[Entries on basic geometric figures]
# # # # # # #
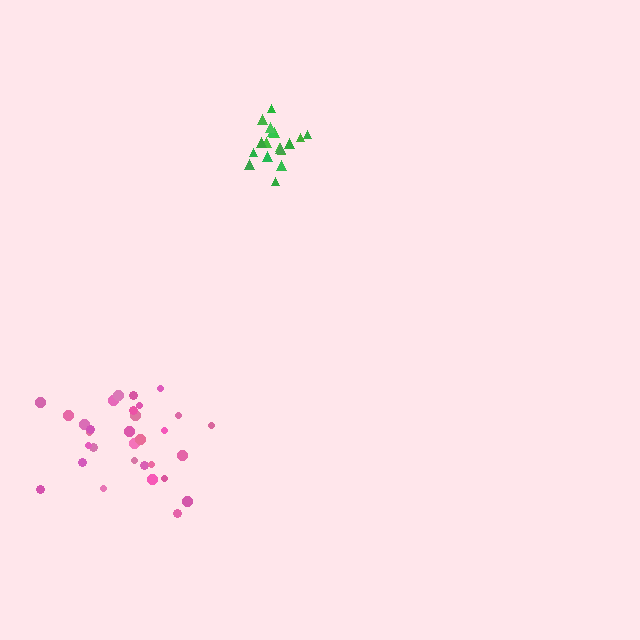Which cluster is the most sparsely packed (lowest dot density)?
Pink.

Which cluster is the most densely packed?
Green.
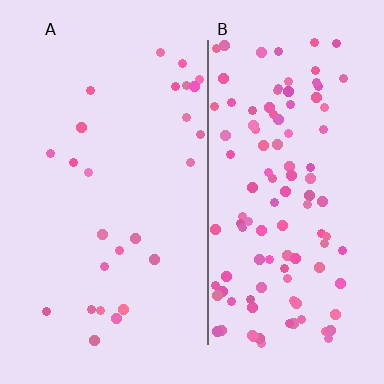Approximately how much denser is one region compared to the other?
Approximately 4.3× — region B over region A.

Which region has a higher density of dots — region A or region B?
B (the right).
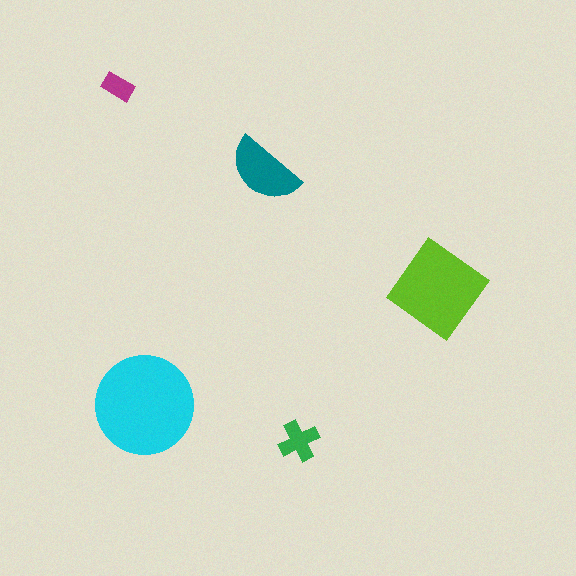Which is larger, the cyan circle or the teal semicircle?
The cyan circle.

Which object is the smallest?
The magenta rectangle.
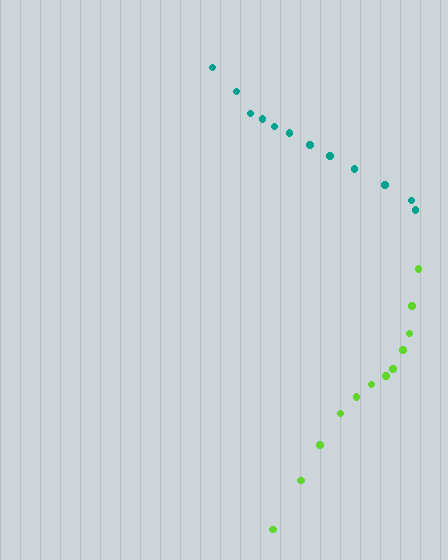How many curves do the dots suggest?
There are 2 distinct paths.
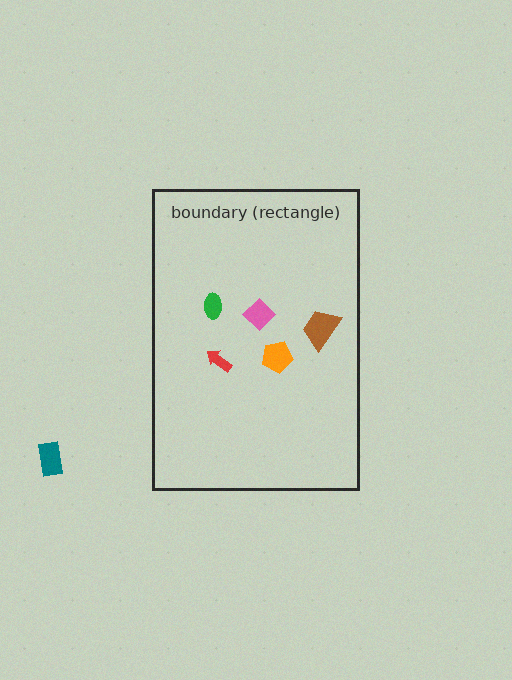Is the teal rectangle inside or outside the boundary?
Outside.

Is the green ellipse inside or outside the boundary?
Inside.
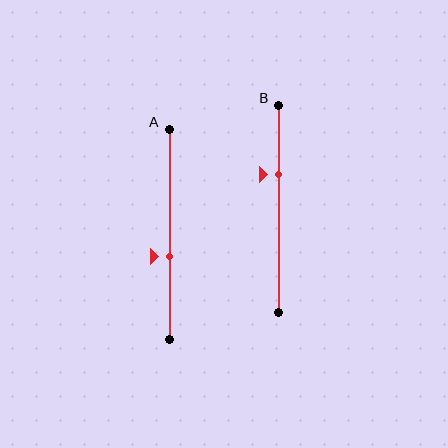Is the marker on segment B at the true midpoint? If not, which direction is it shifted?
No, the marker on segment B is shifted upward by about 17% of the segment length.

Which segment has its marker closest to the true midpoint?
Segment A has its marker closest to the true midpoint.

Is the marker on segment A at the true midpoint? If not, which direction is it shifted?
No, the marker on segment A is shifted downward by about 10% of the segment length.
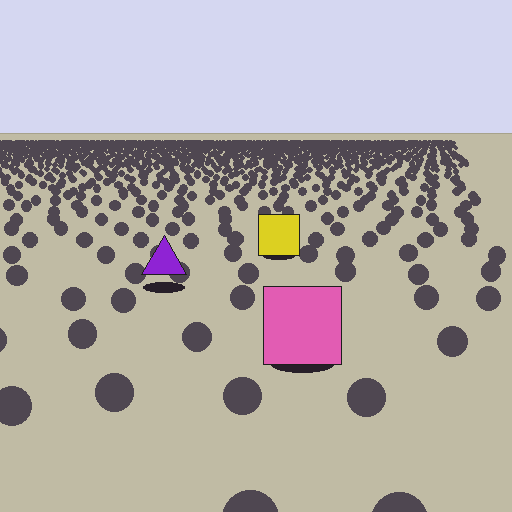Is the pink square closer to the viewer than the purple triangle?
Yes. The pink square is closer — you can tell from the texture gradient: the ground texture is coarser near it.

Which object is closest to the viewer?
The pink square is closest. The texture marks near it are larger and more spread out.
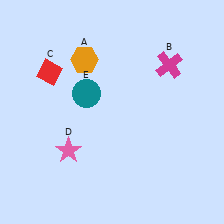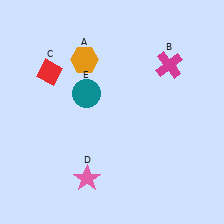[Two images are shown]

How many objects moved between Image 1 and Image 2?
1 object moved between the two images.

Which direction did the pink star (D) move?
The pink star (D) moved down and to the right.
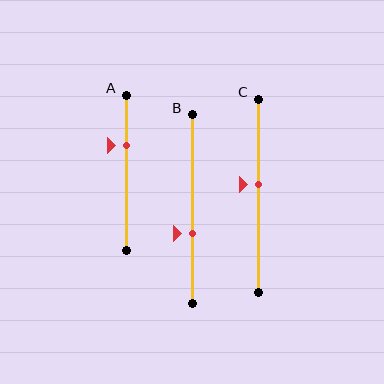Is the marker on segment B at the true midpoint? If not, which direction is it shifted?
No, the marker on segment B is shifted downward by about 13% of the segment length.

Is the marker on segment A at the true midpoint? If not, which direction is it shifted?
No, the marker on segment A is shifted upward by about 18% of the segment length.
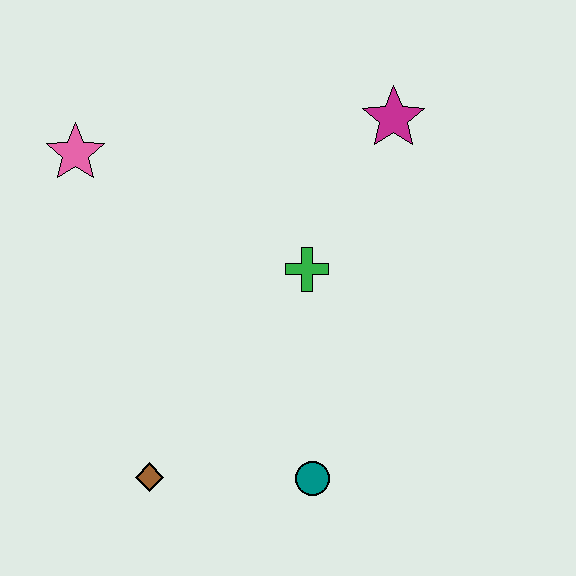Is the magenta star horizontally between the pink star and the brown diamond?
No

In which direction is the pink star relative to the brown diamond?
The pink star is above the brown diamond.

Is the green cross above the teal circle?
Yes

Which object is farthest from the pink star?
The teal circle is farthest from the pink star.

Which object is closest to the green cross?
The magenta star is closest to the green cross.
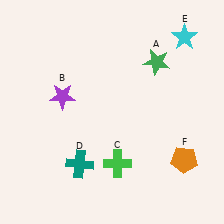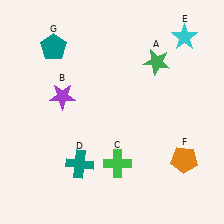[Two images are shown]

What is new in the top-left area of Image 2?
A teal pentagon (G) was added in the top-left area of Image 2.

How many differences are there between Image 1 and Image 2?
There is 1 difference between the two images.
# # # # # # #
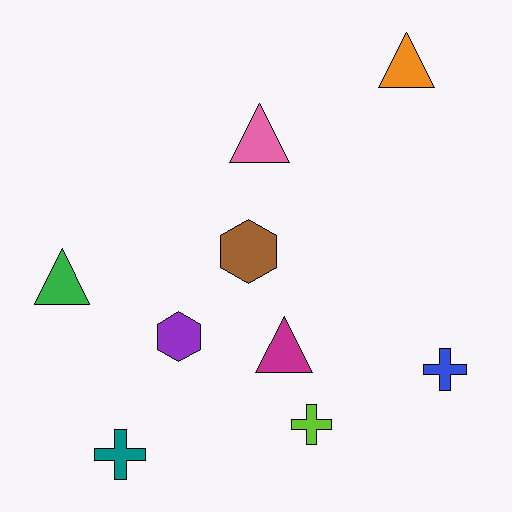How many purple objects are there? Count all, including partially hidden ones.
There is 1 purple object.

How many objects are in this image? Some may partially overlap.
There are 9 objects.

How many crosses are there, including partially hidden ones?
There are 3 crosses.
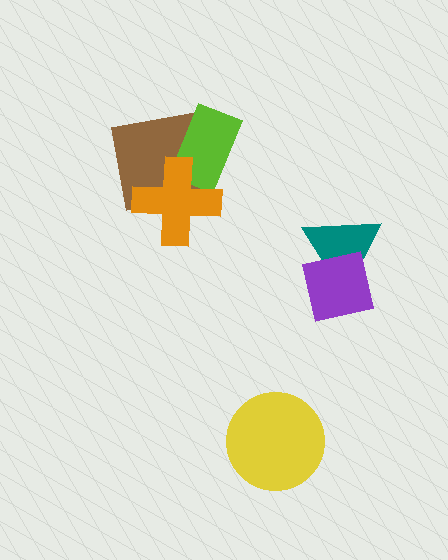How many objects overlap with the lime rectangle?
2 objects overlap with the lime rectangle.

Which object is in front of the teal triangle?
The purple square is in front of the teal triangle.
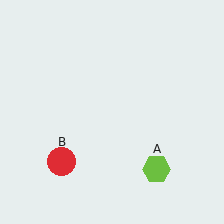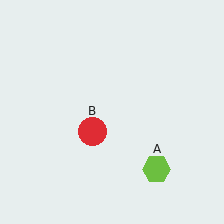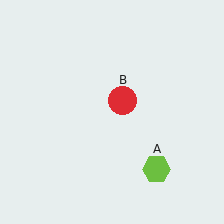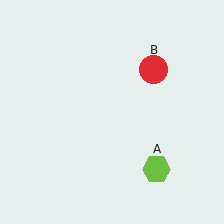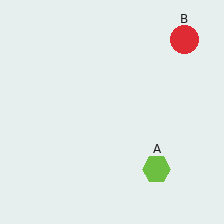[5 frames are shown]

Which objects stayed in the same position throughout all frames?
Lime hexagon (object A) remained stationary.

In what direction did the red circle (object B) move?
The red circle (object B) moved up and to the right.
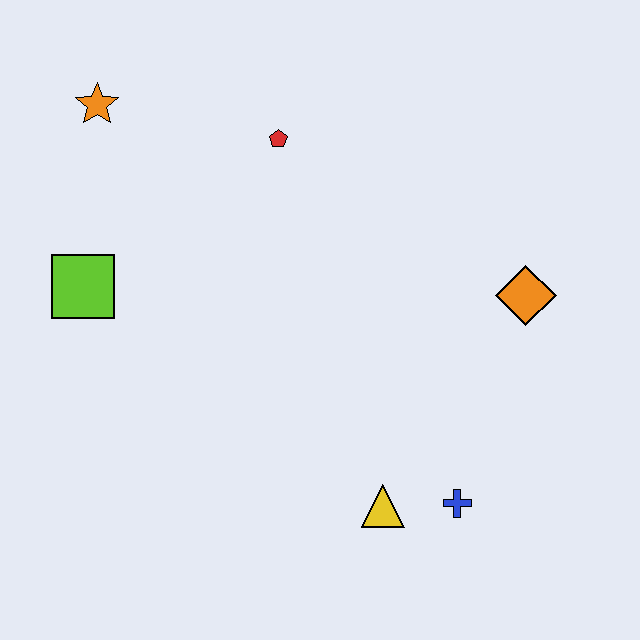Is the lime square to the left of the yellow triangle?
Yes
# # # # # # #
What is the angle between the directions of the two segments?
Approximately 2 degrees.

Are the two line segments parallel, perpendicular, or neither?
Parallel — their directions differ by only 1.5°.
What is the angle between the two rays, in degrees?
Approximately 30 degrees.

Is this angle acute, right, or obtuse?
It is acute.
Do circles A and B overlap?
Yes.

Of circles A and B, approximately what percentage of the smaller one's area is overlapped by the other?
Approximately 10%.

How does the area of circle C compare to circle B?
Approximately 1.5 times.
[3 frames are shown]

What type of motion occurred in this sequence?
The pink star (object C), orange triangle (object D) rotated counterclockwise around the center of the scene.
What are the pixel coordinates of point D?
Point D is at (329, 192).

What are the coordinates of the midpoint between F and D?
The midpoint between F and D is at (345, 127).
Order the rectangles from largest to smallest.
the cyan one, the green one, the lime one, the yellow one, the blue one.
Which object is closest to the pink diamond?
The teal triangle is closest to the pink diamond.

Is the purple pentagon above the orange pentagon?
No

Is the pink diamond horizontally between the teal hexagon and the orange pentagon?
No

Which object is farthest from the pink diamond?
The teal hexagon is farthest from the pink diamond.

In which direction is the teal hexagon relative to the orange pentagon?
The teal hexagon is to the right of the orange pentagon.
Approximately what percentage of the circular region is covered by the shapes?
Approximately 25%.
# # # # # # #
Required task:
Print exactly the lines above from the one with "Is this angle acute, right, or obtuse?" to the one with "[3 frames are shown]", including both.

Solution for this exercise:
Is this angle acute, right, or obtuse?
It is acute.
Do circles A and B overlap?
Yes.

Of circles A and B, approximately what percentage of the smaller one's area is overlapped by the other?
Approximately 10%.

How does the area of circle C compare to circle B?
Approximately 1.5 times.
[3 frames are shown]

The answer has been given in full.